- _Input for this task_:
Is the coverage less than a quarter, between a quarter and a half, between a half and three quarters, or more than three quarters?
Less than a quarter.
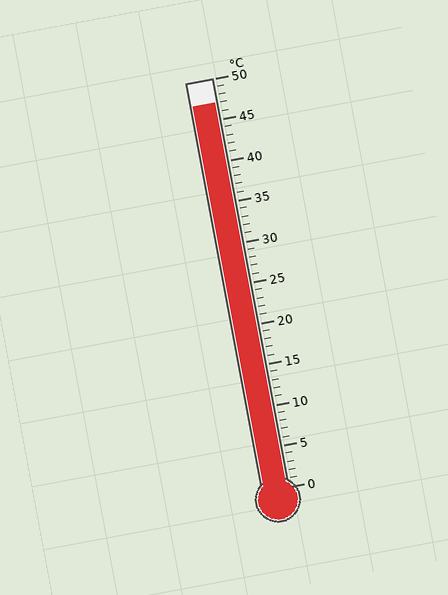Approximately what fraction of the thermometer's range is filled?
The thermometer is filled to approximately 95% of its range.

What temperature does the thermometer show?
The thermometer shows approximately 47°C.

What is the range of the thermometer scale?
The thermometer scale ranges from 0°C to 50°C.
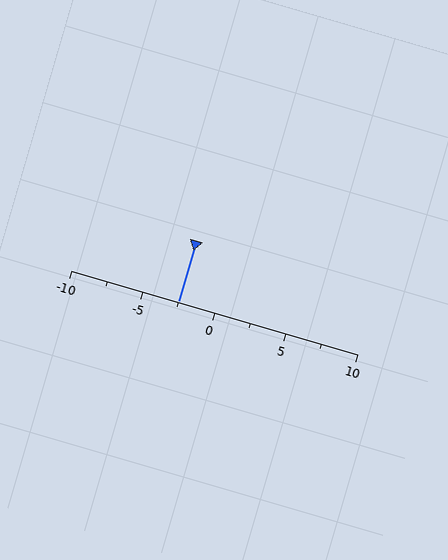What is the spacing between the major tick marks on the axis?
The major ticks are spaced 5 apart.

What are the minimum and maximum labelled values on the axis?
The axis runs from -10 to 10.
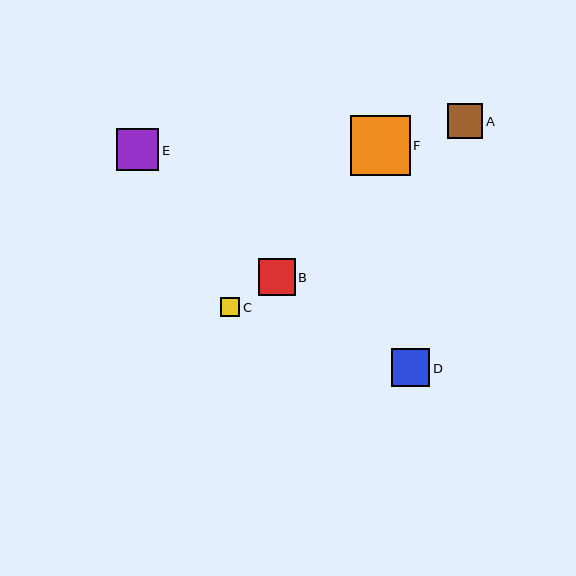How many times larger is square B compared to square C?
Square B is approximately 1.9 times the size of square C.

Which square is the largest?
Square F is the largest with a size of approximately 59 pixels.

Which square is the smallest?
Square C is the smallest with a size of approximately 19 pixels.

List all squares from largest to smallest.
From largest to smallest: F, E, D, B, A, C.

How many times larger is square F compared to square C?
Square F is approximately 3.1 times the size of square C.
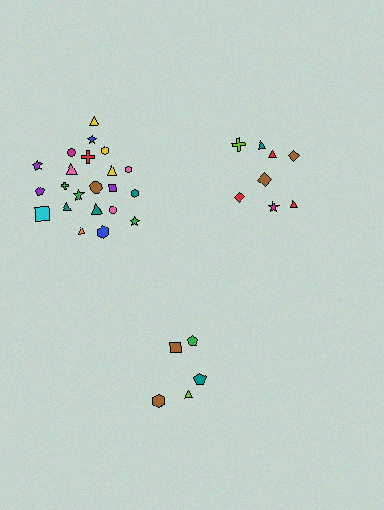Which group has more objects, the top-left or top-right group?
The top-left group.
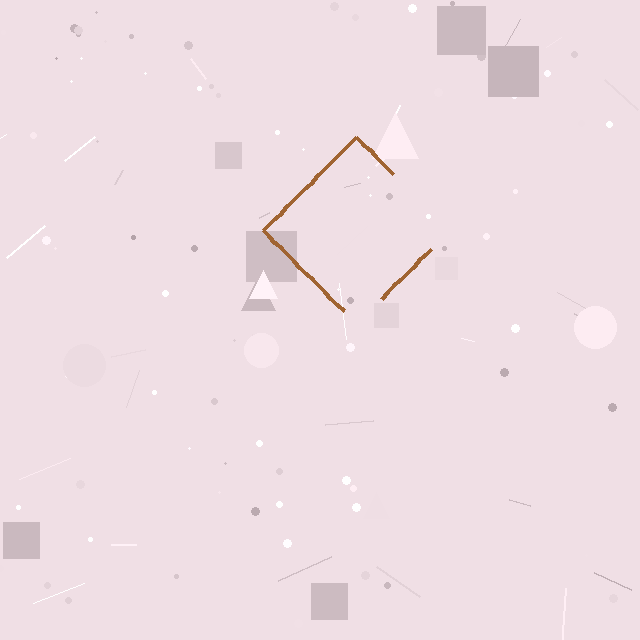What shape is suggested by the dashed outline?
The dashed outline suggests a diamond.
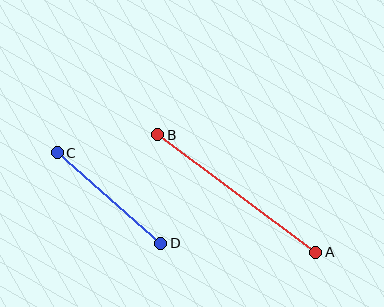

- _What is required_: What comes back should match the records exactly, minus any pictures.

- _Full answer_:
Is the coverage less than a quarter, between a quarter and a half, between a half and three quarters, or more than three quarters?
Less than a quarter.
Approximately what fraction of the thermometer's range is filled?
The thermometer is filled to approximately 95% of its range.

What temperature does the thermometer show?
The thermometer shows approximately 47°C.

What is the range of the thermometer scale?
The thermometer scale ranges from 0°C to 50°C.
What is the spacing between the major tick marks on the axis?
The major ticks are spaced 5 apart.

What are the minimum and maximum labelled values on the axis?
The axis runs from -10 to 10.
How many times larger is square B compared to square C?
Square B is approximately 1.9 times the size of square C.

Which square is the largest?
Square F is the largest with a size of approximately 59 pixels.

Which square is the smallest?
Square C is the smallest with a size of approximately 19 pixels.

List all squares from largest to smallest.
From largest to smallest: F, E, D, B, A, C.

How many times larger is square F compared to square C?
Square F is approximately 3.1 times the size of square C.
Which group has more objects, the top-left or top-right group?
The top-left group.
What shape is suggested by the dashed outline?
The dashed outline suggests a diamond.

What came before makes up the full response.